----- SUPPLIED DATA -----

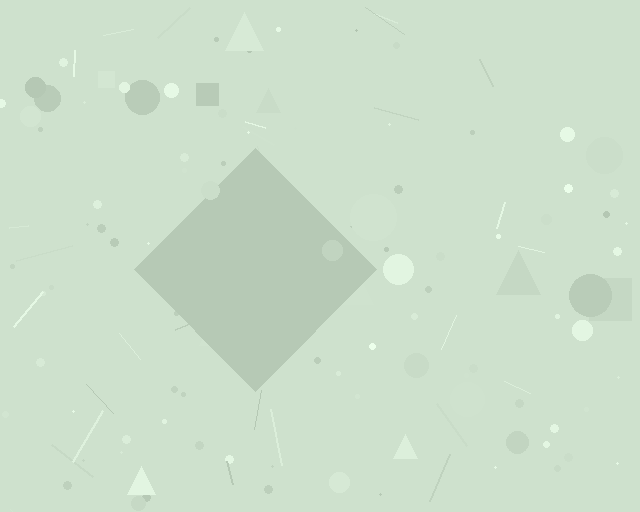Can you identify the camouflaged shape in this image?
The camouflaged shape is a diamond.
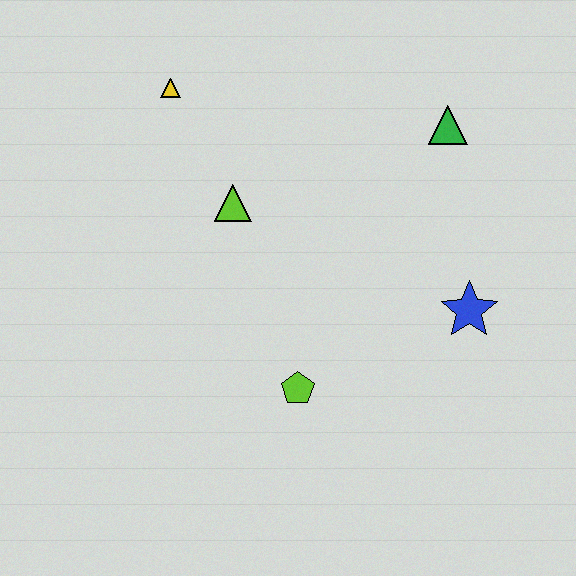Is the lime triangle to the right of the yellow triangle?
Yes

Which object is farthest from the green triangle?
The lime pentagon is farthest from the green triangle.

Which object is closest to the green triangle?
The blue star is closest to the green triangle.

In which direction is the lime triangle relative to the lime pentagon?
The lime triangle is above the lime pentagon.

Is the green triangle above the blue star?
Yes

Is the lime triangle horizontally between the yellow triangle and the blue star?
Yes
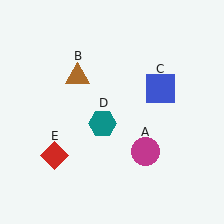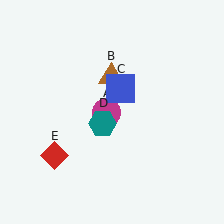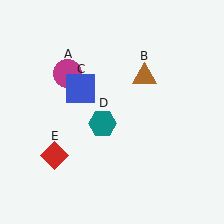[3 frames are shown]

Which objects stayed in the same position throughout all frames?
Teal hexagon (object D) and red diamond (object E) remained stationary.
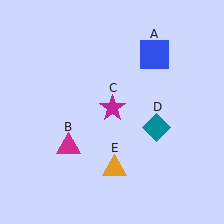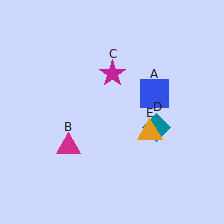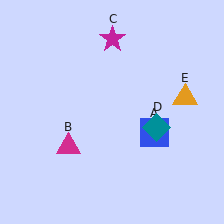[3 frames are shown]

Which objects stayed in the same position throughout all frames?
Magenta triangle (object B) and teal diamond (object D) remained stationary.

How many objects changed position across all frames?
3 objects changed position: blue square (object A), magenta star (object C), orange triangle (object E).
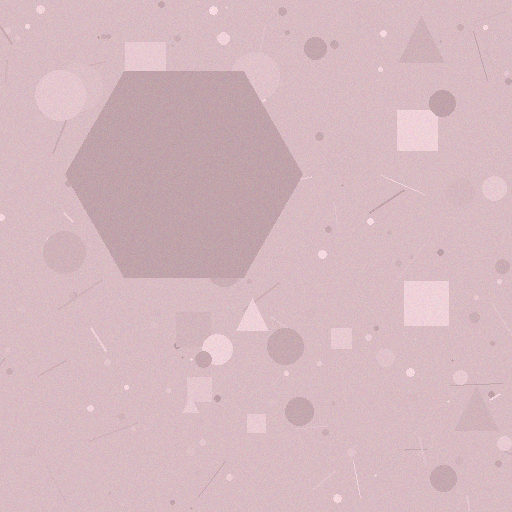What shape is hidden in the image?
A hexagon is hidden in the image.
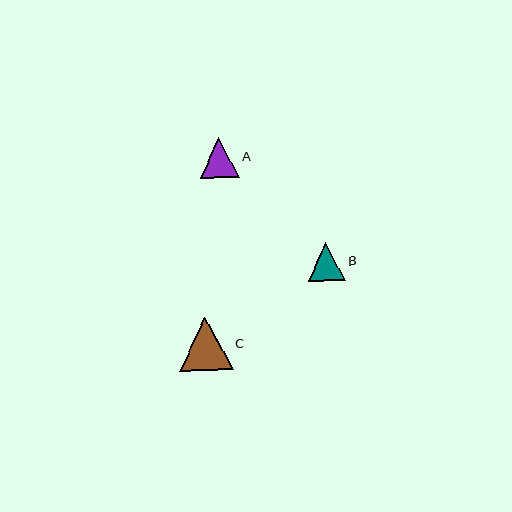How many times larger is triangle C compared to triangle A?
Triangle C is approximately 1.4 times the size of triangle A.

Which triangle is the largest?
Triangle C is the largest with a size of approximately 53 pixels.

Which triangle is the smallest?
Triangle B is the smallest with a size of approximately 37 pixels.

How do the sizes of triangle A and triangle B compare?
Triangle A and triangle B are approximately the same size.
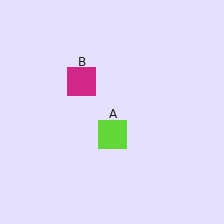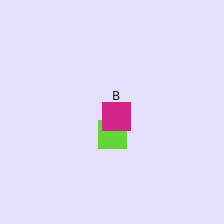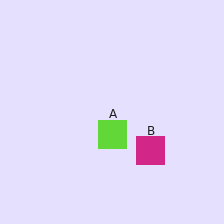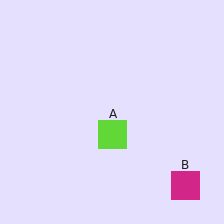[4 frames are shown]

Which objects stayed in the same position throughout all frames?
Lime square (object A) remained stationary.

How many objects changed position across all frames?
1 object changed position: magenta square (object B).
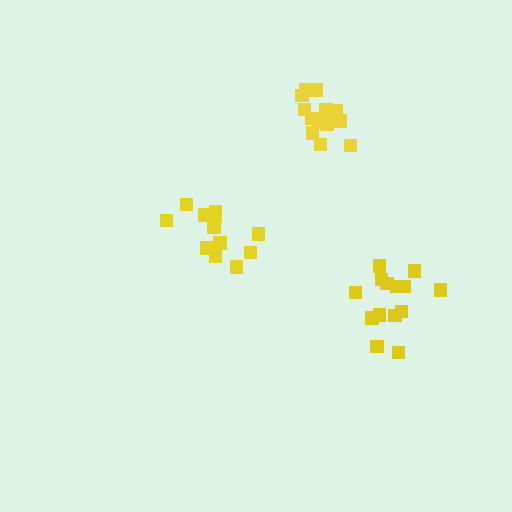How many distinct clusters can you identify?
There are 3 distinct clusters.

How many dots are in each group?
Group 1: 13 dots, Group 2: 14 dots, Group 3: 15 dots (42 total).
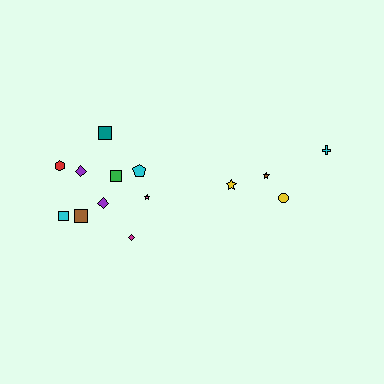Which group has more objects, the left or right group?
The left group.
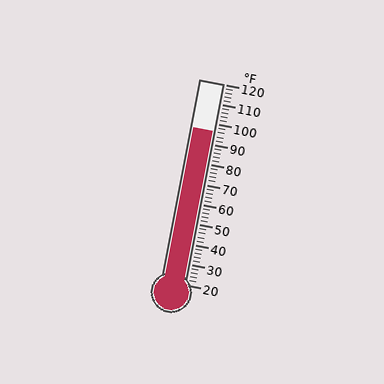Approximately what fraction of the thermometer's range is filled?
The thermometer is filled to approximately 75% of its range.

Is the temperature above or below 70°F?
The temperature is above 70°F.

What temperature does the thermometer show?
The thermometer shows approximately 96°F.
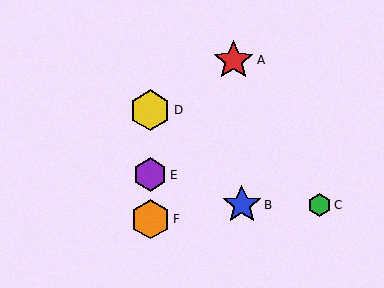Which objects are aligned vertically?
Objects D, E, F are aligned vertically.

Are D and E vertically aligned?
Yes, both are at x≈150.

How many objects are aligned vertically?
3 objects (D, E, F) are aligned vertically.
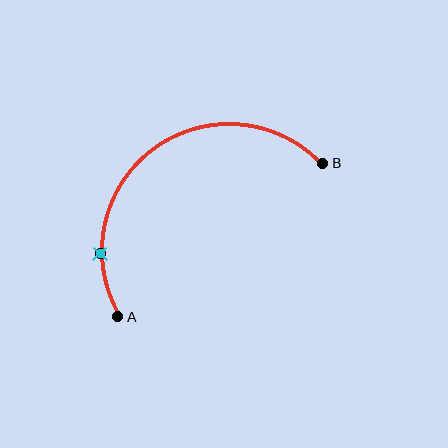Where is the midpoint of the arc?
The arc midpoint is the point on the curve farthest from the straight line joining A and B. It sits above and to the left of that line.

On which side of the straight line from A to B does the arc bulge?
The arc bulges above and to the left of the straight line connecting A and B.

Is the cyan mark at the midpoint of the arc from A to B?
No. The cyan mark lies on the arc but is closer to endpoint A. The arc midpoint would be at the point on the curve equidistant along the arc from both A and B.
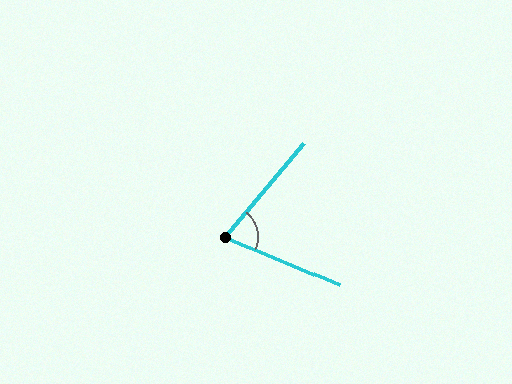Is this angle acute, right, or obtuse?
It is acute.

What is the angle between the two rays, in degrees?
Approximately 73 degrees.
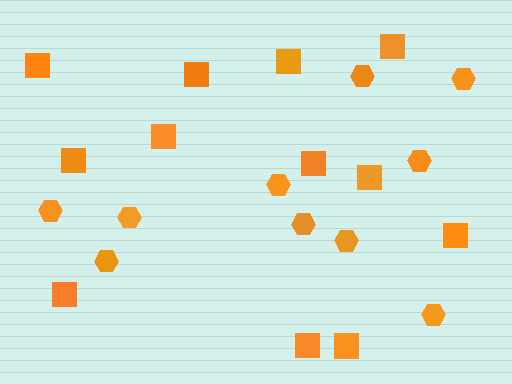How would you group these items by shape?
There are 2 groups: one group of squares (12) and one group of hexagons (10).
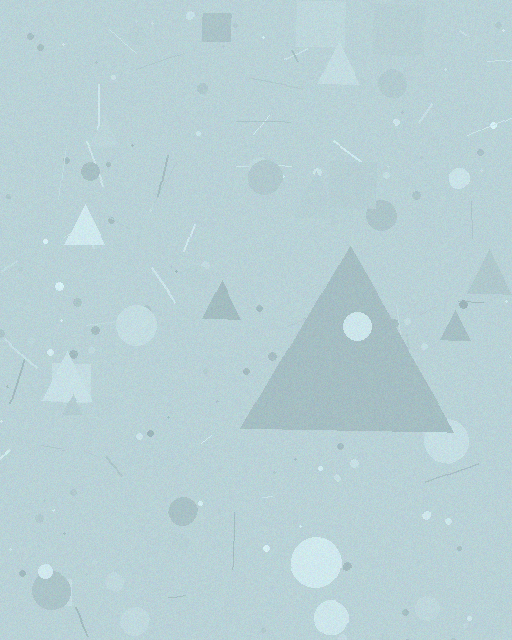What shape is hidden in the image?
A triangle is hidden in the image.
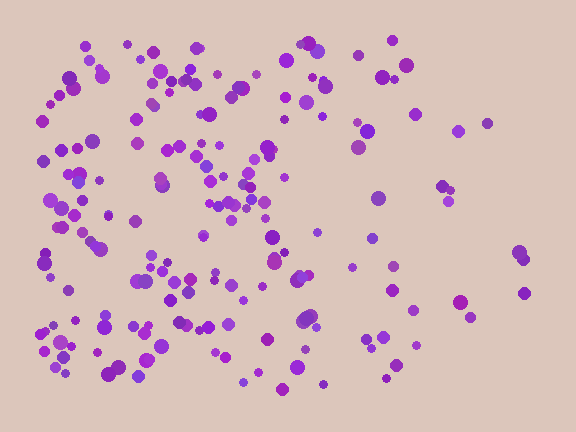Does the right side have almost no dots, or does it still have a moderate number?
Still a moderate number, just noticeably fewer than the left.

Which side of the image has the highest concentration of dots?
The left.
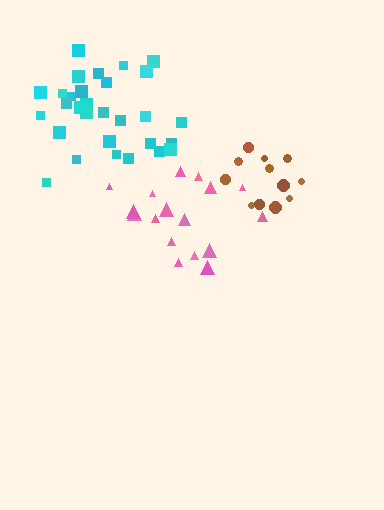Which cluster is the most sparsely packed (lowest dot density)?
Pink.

-----

DESCRIPTION OF THE TASK
Only the lines from the one holding "How would you group these items by shape?" through the last line of the records should be output, please, exactly and without any pictures.

EXPECTED ANSWER
How would you group these items by shape?
There are 2 groups: one group of squares (12) and one group of hexagons (10).
What shape is hidden in the image?
A triangle is hidden in the image.
Does the right side have almost no dots, or does it still have a moderate number?
Still a moderate number, just noticeably fewer than the left.

Which side of the image has the highest concentration of dots?
The left.
Which cluster is the most sparsely packed (lowest dot density)?
Pink.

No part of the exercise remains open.